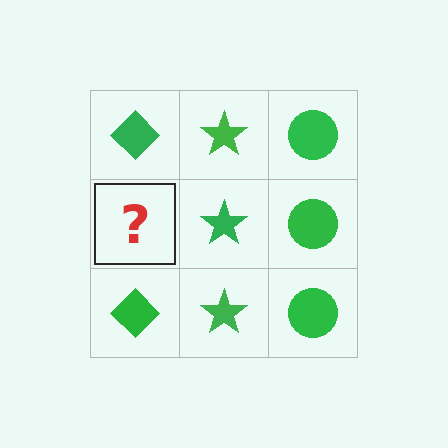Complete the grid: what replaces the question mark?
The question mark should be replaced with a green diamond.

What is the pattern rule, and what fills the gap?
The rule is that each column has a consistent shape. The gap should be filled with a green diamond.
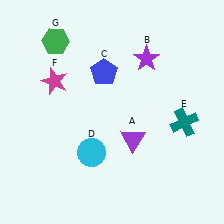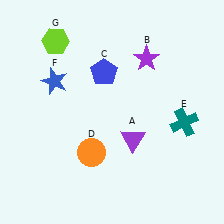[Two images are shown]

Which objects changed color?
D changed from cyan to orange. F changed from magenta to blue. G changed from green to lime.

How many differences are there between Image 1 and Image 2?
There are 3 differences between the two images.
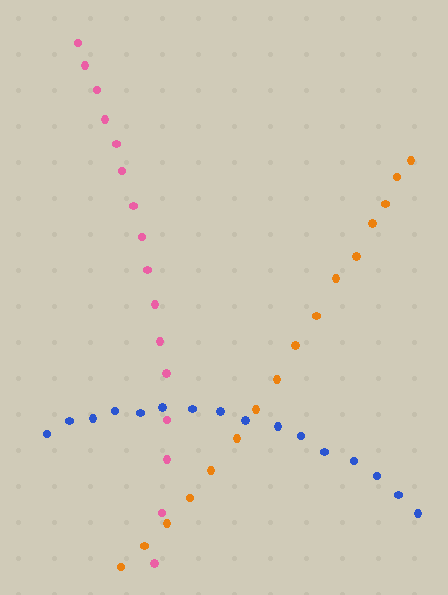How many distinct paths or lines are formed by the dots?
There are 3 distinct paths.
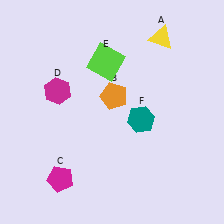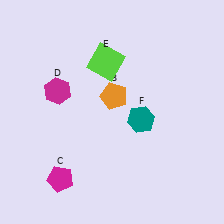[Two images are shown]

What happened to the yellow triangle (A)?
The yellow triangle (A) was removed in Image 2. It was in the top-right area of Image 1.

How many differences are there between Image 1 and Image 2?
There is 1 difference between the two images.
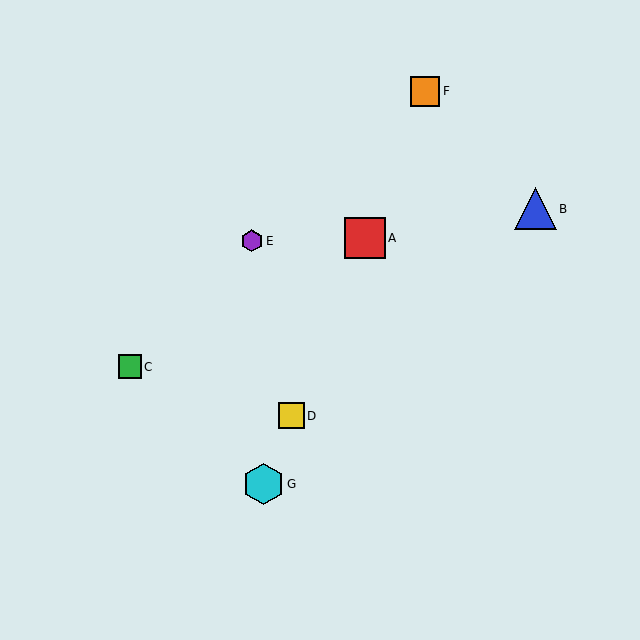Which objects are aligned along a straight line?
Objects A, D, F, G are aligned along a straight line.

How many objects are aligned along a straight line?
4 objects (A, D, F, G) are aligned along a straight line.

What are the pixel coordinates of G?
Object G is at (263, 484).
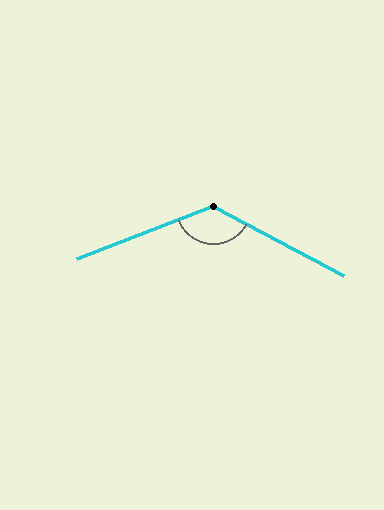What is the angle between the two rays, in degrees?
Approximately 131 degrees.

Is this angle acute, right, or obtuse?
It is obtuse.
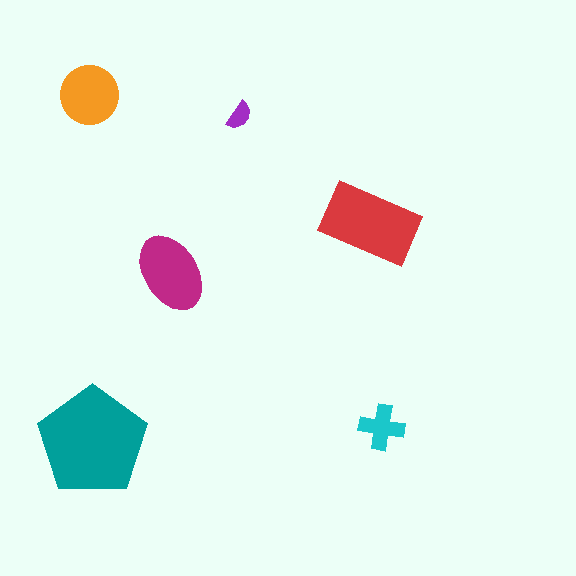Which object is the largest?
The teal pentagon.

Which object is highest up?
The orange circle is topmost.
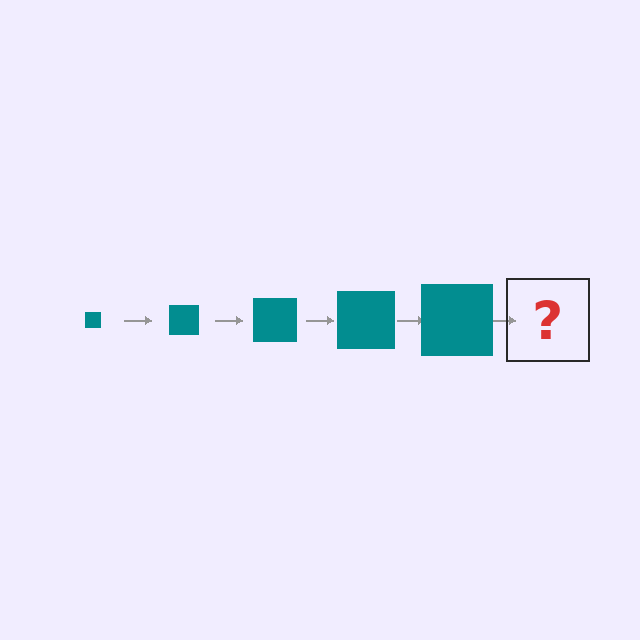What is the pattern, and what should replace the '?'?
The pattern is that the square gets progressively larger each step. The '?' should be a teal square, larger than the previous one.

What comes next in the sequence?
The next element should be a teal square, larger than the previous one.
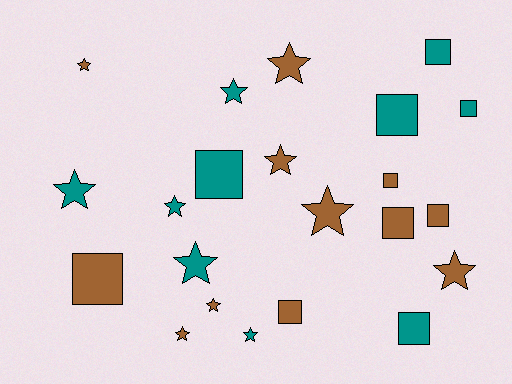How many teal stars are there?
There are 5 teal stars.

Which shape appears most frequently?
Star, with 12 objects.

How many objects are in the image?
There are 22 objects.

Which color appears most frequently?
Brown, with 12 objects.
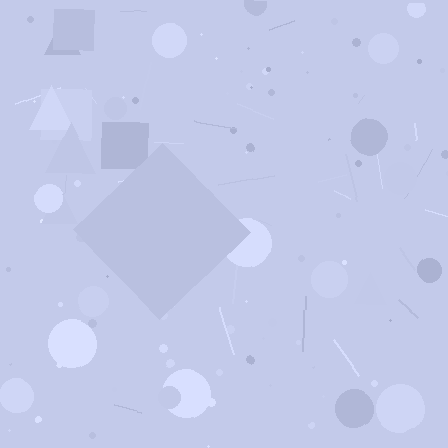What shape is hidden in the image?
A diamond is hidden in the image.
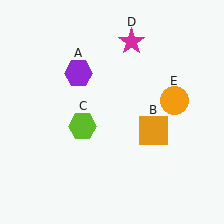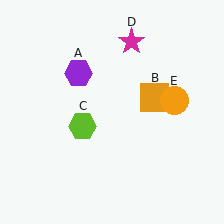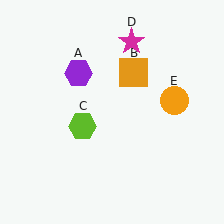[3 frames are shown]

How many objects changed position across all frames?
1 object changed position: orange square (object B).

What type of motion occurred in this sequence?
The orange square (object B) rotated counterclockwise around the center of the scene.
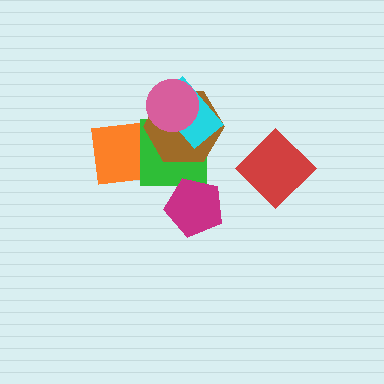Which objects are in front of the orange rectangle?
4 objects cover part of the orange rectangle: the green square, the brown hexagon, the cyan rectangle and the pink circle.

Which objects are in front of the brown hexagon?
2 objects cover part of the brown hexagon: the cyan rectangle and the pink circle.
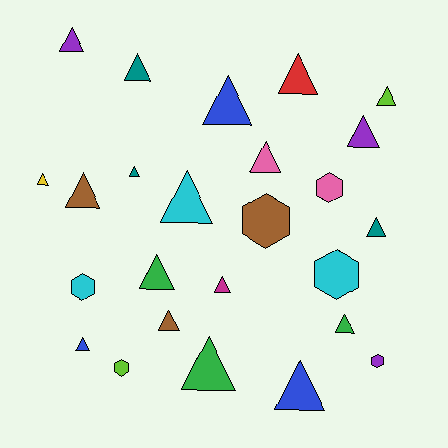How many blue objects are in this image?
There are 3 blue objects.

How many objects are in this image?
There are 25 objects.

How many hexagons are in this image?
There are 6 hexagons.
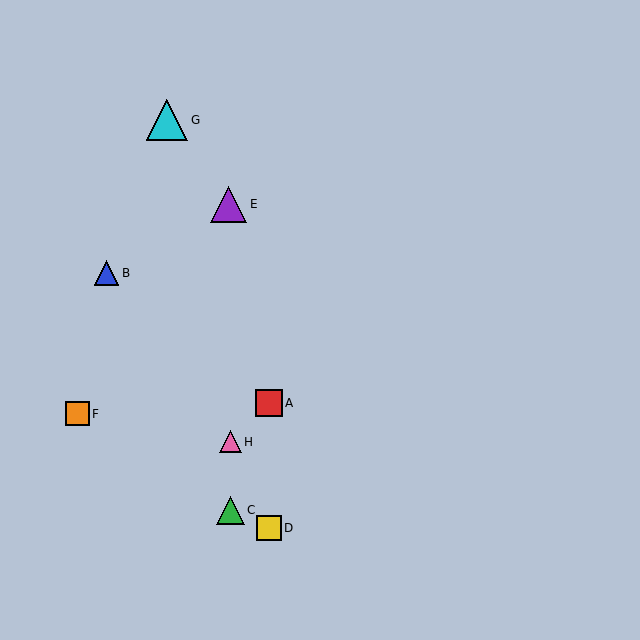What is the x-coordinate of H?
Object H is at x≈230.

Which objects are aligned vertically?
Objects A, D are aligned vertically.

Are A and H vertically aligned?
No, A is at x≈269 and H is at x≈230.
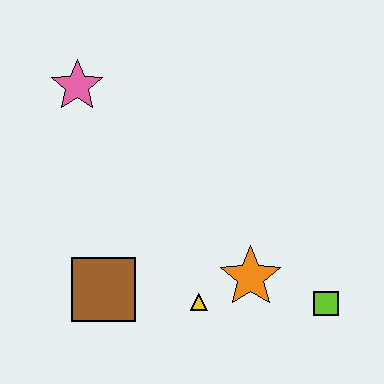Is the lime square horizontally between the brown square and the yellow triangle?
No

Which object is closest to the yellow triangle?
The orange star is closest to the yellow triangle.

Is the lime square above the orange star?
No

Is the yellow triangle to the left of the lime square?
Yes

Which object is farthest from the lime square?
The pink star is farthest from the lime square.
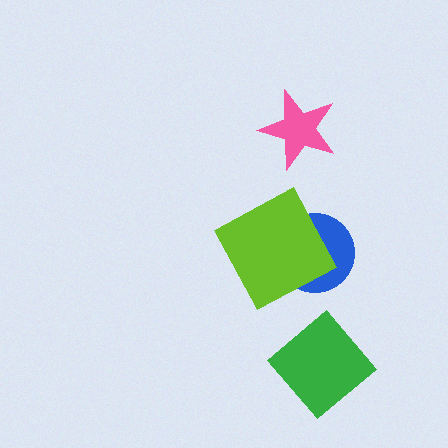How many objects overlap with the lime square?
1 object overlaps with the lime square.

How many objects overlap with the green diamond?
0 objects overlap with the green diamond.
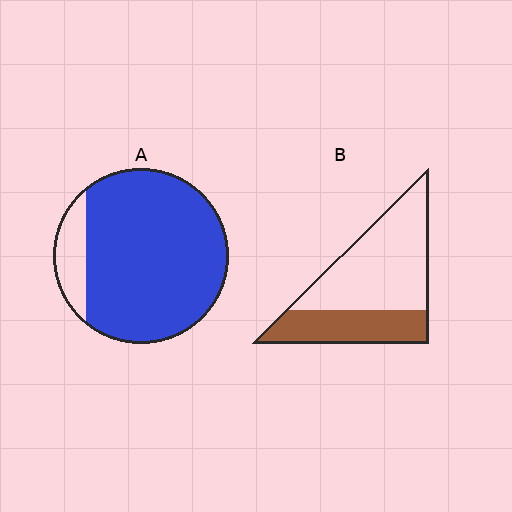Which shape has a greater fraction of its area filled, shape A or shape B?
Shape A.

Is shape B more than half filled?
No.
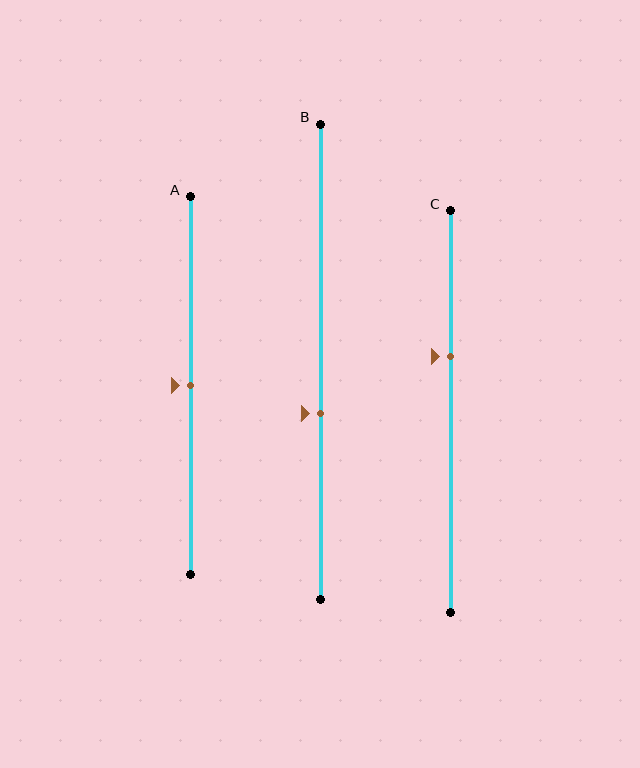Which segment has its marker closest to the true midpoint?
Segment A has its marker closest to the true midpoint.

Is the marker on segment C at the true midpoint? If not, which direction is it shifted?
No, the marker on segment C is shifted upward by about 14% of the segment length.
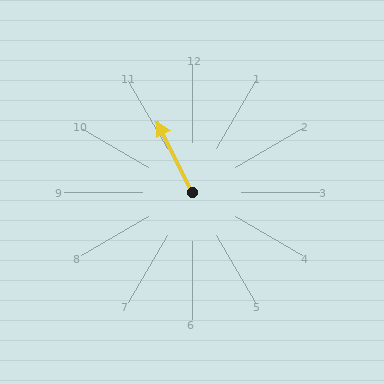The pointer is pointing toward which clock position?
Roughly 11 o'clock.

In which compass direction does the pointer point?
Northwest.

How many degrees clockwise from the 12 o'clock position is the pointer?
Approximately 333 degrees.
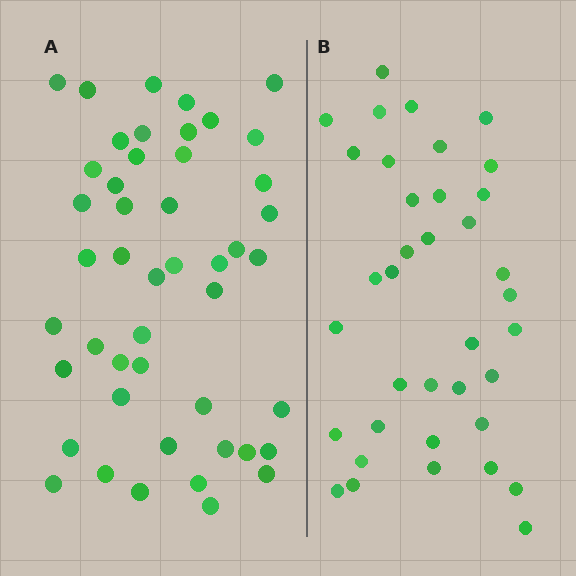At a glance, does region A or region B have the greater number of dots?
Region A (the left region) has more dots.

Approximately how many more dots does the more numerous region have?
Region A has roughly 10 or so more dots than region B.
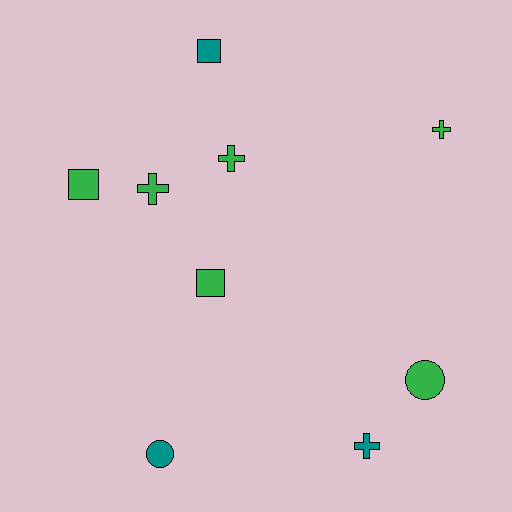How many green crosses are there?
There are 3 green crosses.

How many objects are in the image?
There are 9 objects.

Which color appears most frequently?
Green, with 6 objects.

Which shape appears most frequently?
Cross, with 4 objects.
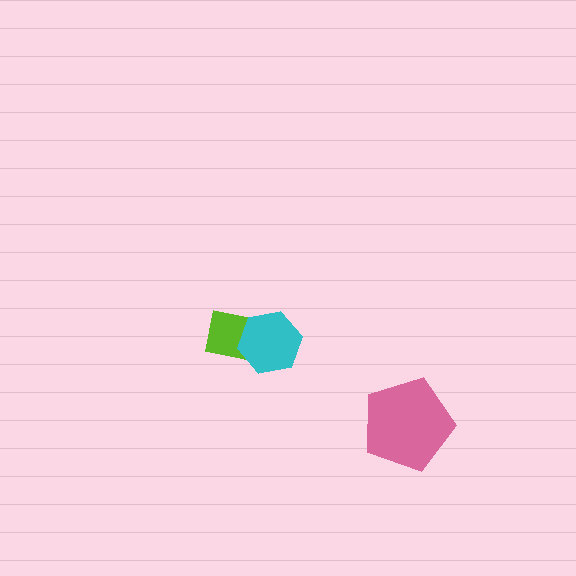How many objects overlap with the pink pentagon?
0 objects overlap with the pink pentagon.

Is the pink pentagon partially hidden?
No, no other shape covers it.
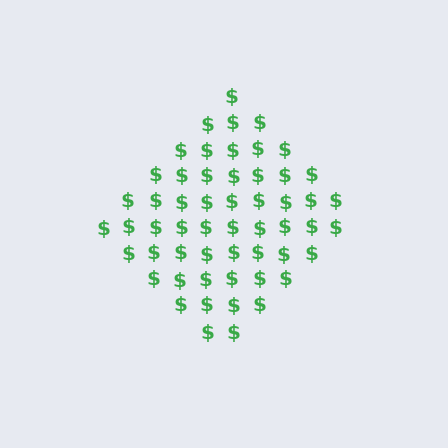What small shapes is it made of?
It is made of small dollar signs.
= = = =
- _YOUR INSTRUCTIONS_
Pictures excluded, quote all the data above exactly.

- _PROBLEM SOLUTION_
Complete the grid: what replaces the question mark?
The question mark should be replaced with a green diamond.

What is the pattern rule, and what fills the gap?
The rule is that each column has a consistent shape. The gap should be filled with a green diamond.
[Two images are shown]

Which objects changed color?
D changed from cyan to orange. F changed from magenta to blue. G changed from green to lime.

How many differences are there between Image 1 and Image 2?
There are 3 differences between the two images.
How many distinct paths or lines are formed by the dots?
There are 3 distinct paths.
[Two images are shown]

What happened to the yellow triangle (A)?
The yellow triangle (A) was removed in Image 2. It was in the top-right area of Image 1.

How many differences are there between Image 1 and Image 2?
There is 1 difference between the two images.
Which objects are aligned along a straight line?
Objects A, D, F, G are aligned along a straight line.

How many objects are aligned along a straight line?
4 objects (A, D, F, G) are aligned along a straight line.

What are the pixel coordinates of G?
Object G is at (263, 484).
What is the angle between the two rays, in degrees?
Approximately 131 degrees.

Is this angle acute, right, or obtuse?
It is obtuse.
Which object is the largest?
The teal pentagon.

Which object is highest up?
The orange circle is topmost.
What is the pattern, and what should replace the '?'?
The pattern is that the square gets progressively larger each step. The '?' should be a teal square, larger than the previous one.

What comes next in the sequence?
The next element should be a teal square, larger than the previous one.
How many teal stars are there?
There are 5 teal stars.

Which shape appears most frequently?
Star, with 12 objects.

How many objects are in the image?
There are 22 objects.

Which color appears most frequently?
Brown, with 12 objects.
What shape is hidden in the image?
A diamond is hidden in the image.
[3 frames are shown]

How many objects changed position across all frames?
1 object changed position: orange square (object B).

What type of motion occurred in this sequence?
The orange square (object B) rotated counterclockwise around the center of the scene.
Which objects are in front of the orange rectangle?
4 objects cover part of the orange rectangle: the green square, the brown hexagon, the cyan rectangle and the pink circle.

Which objects are in front of the brown hexagon?
2 objects cover part of the brown hexagon: the cyan rectangle and the pink circle.
How many blue objects are in this image?
There are 3 blue objects.

How many objects are in this image?
There are 25 objects.

How many hexagons are in this image?
There are 6 hexagons.
What is the x-coordinate of H?
Object H is at x≈230.

Which objects are aligned vertically?
Objects A, D are aligned vertically.

Are A and H vertically aligned?
No, A is at x≈269 and H is at x≈230.
Is the lime square horizontally between the brown square and the yellow triangle?
No

Which object is closest to the yellow triangle?
The orange star is closest to the yellow triangle.

Is the lime square above the orange star?
No

Is the yellow triangle to the left of the lime square?
Yes

Which object is farthest from the lime square?
The pink star is farthest from the lime square.
How many objects overlap with the lime square?
1 object overlaps with the lime square.

How many objects overlap with the green diamond?
0 objects overlap with the green diamond.
Which shape has a greater fraction of its area filled, shape A or shape B?
Shape A.

Is shape B more than half filled?
No.
Which segment has its marker closest to the true midpoint?
Segment A has its marker closest to the true midpoint.

Is the marker on segment C at the true midpoint? If not, which direction is it shifted?
No, the marker on segment C is shifted upward by about 14% of the segment length.
The pointer is pointing toward which clock position?
Roughly 11 o'clock.

In which compass direction does the pointer point?
Northwest.

How many degrees clockwise from the 12 o'clock position is the pointer?
Approximately 333 degrees.
At a glance, does region A or region B have the greater number of dots?
Region A (the left region) has more dots.

Approximately how many more dots does the more numerous region have?
Region A has roughly 10 or so more dots than region B.
How many green crosses are there?
There are 3 green crosses.

How many objects are in the image?
There are 9 objects.

Which color appears most frequently?
Green, with 6 objects.

Which shape appears most frequently?
Cross, with 4 objects.
How many objects overlap with the pink pentagon?
0 objects overlap with the pink pentagon.

Is the pink pentagon partially hidden?
No, no other shape covers it.
What small shapes is it made of?
It is made of small dollar signs.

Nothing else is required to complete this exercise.